• WHAT YOU WILL DO
Return only the number of lines holding the word "shown".

Synthetic geometry question rows:
────────────────
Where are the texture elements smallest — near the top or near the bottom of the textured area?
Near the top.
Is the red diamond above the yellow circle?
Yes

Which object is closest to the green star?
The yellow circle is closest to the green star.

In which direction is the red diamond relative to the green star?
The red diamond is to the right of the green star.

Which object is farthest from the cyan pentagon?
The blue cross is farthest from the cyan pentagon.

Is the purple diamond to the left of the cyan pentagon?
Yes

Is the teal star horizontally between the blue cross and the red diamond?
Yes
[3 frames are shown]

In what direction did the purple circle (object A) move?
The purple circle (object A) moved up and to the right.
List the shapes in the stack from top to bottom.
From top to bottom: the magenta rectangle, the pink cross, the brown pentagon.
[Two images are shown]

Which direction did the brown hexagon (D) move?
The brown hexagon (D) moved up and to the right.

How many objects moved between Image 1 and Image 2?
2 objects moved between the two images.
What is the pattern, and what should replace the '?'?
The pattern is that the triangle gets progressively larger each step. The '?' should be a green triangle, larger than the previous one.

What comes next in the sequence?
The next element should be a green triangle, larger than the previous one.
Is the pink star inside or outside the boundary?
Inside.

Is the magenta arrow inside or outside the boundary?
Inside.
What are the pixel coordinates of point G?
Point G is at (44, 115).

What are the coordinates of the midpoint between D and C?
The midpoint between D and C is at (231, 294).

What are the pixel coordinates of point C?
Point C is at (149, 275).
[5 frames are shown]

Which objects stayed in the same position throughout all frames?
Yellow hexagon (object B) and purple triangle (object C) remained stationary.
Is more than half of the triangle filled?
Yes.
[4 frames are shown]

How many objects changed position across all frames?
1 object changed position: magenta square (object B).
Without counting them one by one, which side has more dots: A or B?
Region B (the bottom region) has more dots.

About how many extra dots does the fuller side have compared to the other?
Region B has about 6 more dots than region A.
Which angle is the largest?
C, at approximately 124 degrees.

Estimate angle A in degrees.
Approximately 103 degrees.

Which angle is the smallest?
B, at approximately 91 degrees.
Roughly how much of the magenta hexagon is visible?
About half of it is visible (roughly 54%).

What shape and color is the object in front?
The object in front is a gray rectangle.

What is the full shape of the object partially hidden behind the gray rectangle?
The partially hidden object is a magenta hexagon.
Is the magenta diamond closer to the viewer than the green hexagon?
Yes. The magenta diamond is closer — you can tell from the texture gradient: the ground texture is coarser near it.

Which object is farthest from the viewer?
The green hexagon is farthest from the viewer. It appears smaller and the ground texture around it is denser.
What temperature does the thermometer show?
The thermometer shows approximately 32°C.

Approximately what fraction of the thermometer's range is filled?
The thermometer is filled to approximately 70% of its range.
────────────────
• RESULT OF THIS EXERCISE
4